Task statement: Your task is to output the listing word for word, with pictures excluded.

## Begin

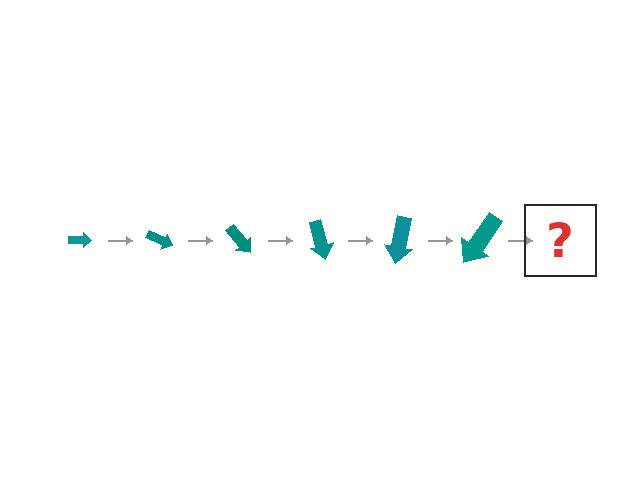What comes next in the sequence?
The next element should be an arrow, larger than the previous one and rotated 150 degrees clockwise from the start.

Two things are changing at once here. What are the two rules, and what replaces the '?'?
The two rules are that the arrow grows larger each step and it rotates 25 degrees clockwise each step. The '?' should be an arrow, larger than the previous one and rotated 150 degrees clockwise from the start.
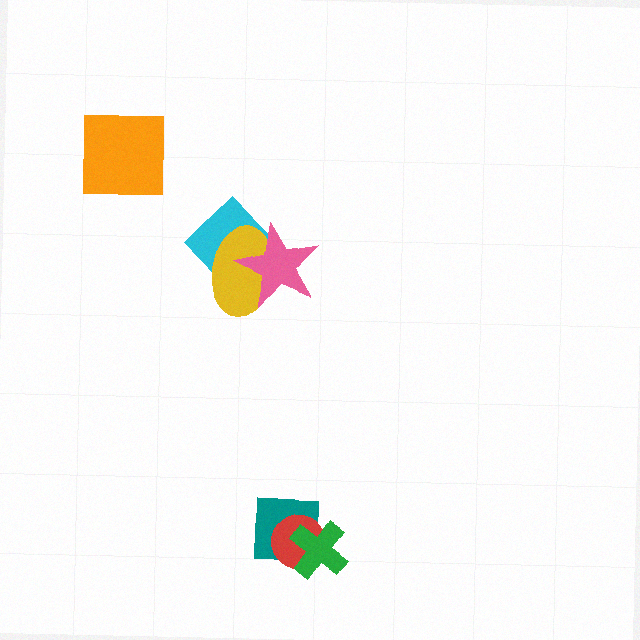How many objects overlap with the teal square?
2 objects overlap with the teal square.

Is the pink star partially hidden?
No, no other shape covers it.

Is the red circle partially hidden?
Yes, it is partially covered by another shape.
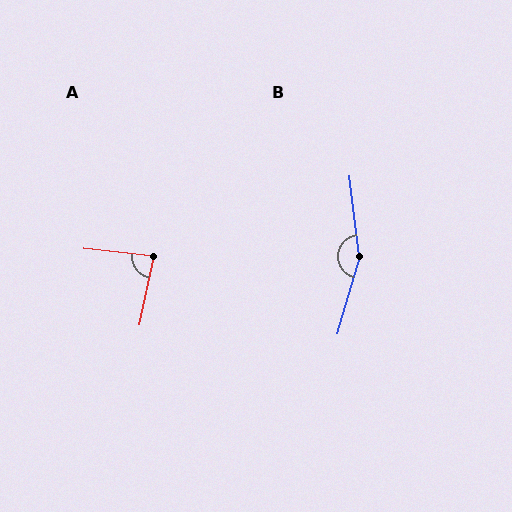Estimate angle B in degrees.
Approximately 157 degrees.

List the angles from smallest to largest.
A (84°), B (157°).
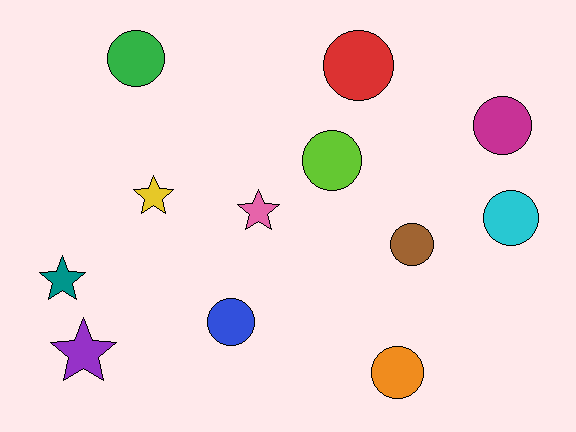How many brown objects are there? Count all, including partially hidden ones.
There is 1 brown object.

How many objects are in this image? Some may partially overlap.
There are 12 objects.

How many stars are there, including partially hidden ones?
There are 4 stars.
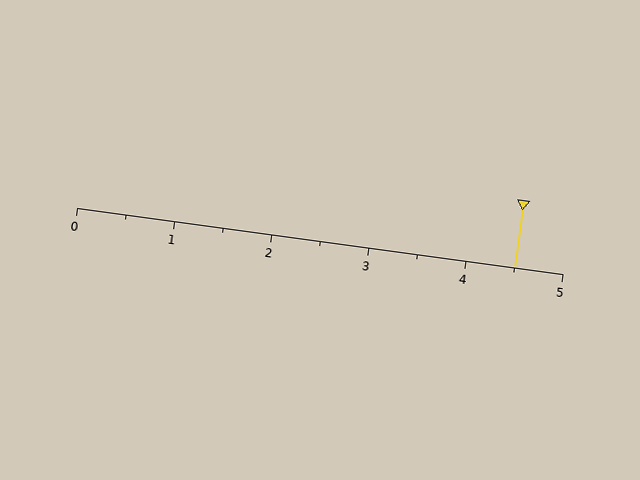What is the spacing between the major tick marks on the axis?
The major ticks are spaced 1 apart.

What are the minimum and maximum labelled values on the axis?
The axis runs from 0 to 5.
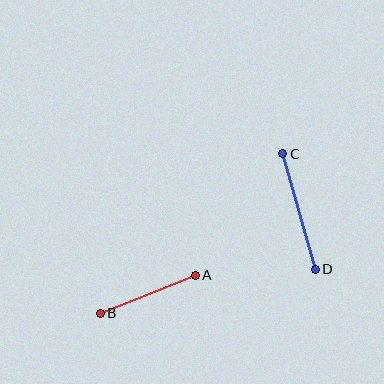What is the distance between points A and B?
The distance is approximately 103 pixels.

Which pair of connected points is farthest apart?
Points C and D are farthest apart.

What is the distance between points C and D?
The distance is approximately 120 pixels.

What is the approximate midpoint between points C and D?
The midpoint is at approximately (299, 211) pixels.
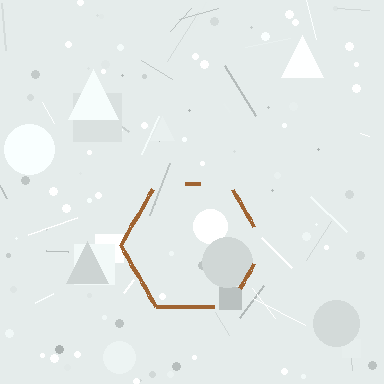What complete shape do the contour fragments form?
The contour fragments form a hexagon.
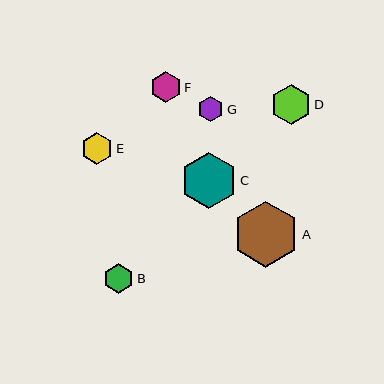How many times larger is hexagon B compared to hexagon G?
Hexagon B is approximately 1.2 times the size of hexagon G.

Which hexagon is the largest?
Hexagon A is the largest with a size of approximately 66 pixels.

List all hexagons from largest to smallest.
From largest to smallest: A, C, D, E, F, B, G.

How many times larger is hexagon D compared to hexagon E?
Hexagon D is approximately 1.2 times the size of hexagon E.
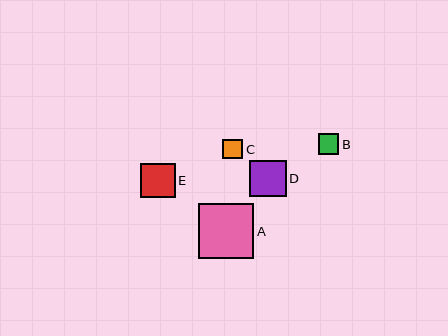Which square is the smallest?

## End

Answer for this exercise:
What comes next in the sequence?
The next element should be an arrow, larger than the previous one and rotated 150 degrees clockwise from the start.

Two things are changing at once here. What are the two rules, and what replaces the '?'?
The two rules are that the arrow grows larger each step and it rotates 25 degrees clockwise each step. The '?' should be an arrow, larger than the previous one and rotated 150 degrees clockwise from the start.
How many objects overlap with the teal square?
2 objects overlap with the teal square.

Is the pink star partially hidden?
No, no other shape covers it.

Is the red circle partially hidden?
Yes, it is partially covered by another shape.
Estimate angle B in degrees.
Approximately 157 degrees.

List the angles from smallest to largest.
A (84°), B (157°).
How many brown objects are there? Count all, including partially hidden ones.
There is 1 brown object.

How many objects are in this image? Some may partially overlap.
There are 12 objects.

How many stars are there, including partially hidden ones?
There are 4 stars.
What is the spacing between the major tick marks on the axis?
The major ticks are spaced 1 apart.

What are the minimum and maximum labelled values on the axis?
The axis runs from 0 to 5.
What is the distance between points A and B?
The distance is approximately 103 pixels.

Which pair of connected points is farthest apart?
Points C and D are farthest apart.

What is the distance between points C and D?
The distance is approximately 120 pixels.

What is the approximate midpoint between points C and D?
The midpoint is at approximately (299, 211) pixels.
What complete shape do the contour fragments form?
The contour fragments form a hexagon.
How many times larger is hexagon B compared to hexagon G?
Hexagon B is approximately 1.2 times the size of hexagon G.

Which hexagon is the largest?
Hexagon A is the largest with a size of approximately 66 pixels.

List all hexagons from largest to smallest.
From largest to smallest: A, C, D, E, F, B, G.

How many times larger is hexagon D compared to hexagon E?
Hexagon D is approximately 1.2 times the size of hexagon E.
Which square is the smallest?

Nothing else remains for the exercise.